## START Entries supplied

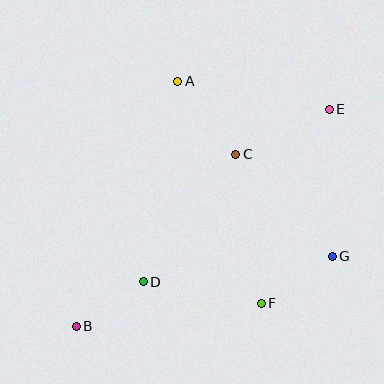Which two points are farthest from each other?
Points B and E are farthest from each other.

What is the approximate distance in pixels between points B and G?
The distance between B and G is approximately 265 pixels.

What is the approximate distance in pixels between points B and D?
The distance between B and D is approximately 80 pixels.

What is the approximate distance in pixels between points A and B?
The distance between A and B is approximately 265 pixels.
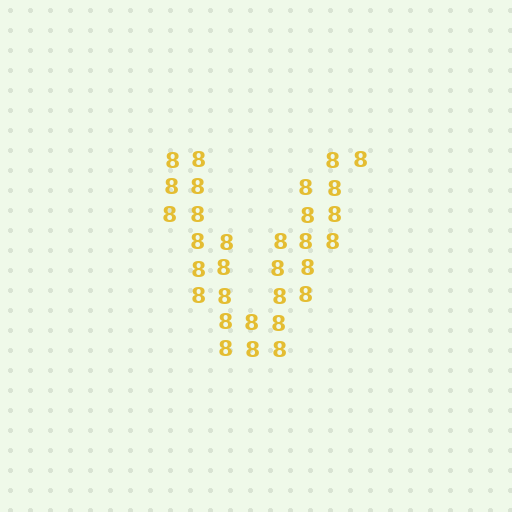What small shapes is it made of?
It is made of small digit 8's.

## END Entries supplied

The copy should hold exactly the lines from the line containing "points B and G?" through the end of the data, both ends included, and no pictures.

What is the approximate distance in pixels between points B and G?
The distance between B and G is approximately 265 pixels.

What is the approximate distance in pixels between points B and D?
The distance between B and D is approximately 80 pixels.

What is the approximate distance in pixels between points A and B?
The distance between A and B is approximately 265 pixels.
What small shapes is it made of?
It is made of small digit 8's.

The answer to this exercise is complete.